- **What needs to be done**
Take the lines from the one with "Which shape appears most frequently?" through the end of the material below and repeat them exactly, dropping every picture.

- **Supplied material**
^^^^^^^^

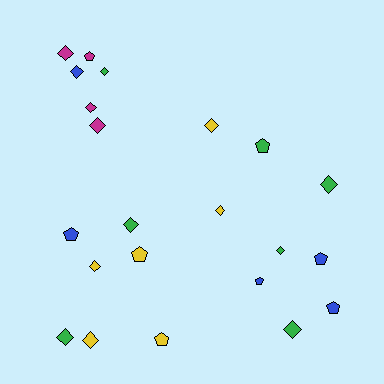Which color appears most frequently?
Green, with 7 objects.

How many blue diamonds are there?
There is 1 blue diamond.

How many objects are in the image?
There are 22 objects.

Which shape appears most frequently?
Diamond, with 14 objects.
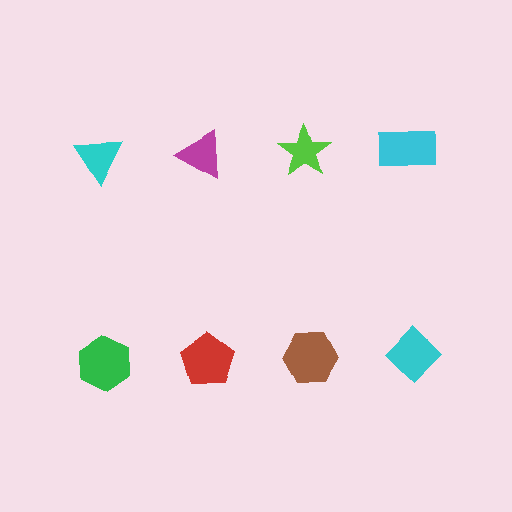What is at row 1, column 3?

^^^^^^^^

- **Answer to the problem**
Which shape appears most frequently?
Diamond, with 14 objects.
What is at row 1, column 3?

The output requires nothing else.